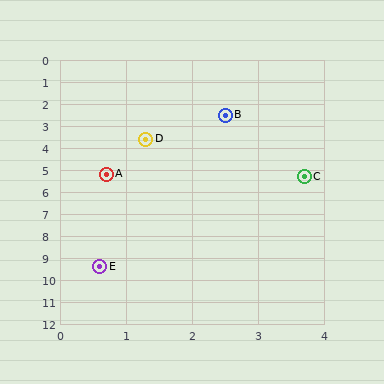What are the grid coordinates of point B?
Point B is at approximately (2.5, 2.5).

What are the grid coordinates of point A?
Point A is at approximately (0.7, 5.2).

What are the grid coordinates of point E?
Point E is at approximately (0.6, 9.4).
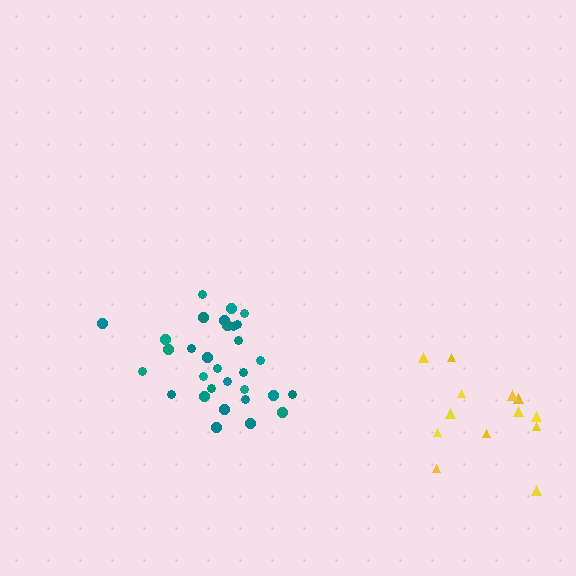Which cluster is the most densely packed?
Teal.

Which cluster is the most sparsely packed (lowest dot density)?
Yellow.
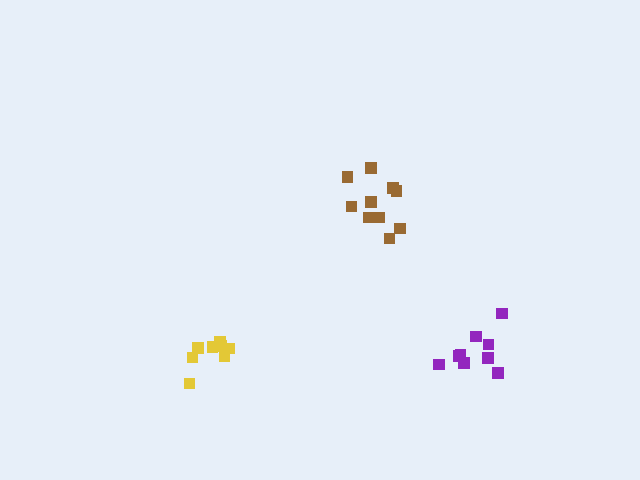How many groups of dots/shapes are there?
There are 3 groups.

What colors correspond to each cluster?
The clusters are colored: brown, yellow, purple.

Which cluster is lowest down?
The yellow cluster is bottommost.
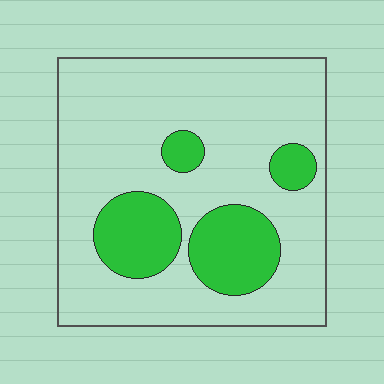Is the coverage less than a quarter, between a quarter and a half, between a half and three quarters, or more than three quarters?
Less than a quarter.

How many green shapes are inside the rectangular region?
4.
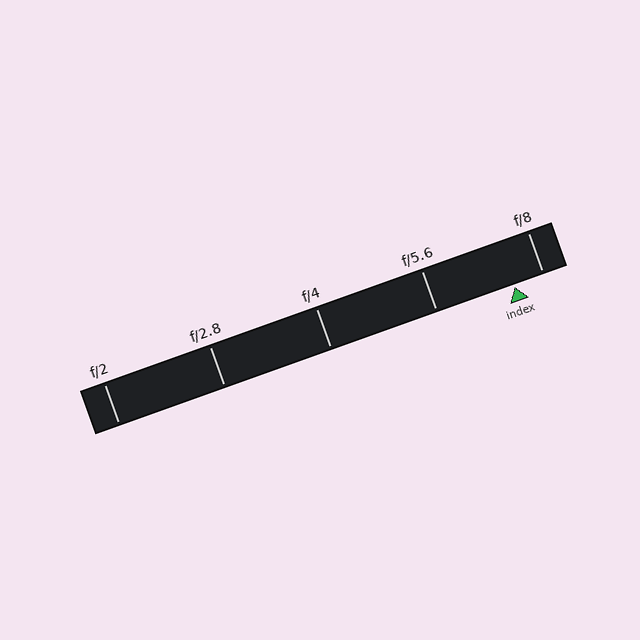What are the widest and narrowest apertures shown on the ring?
The widest aperture shown is f/2 and the narrowest is f/8.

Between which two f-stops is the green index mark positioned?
The index mark is between f/5.6 and f/8.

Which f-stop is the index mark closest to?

**Directions for this task**
Copy out exactly the lines between the line containing "How many green" and the end of the entries, including both, and leave the pictures behind.

**Task result**
How many green shapes are inside the rectangular region?
4.
What are the widest and narrowest apertures shown on the ring?
The widest aperture shown is f/2 and the narrowest is f/8.

Between which two f-stops is the green index mark positioned?
The index mark is between f/5.6 and f/8.

Which f-stop is the index mark closest to?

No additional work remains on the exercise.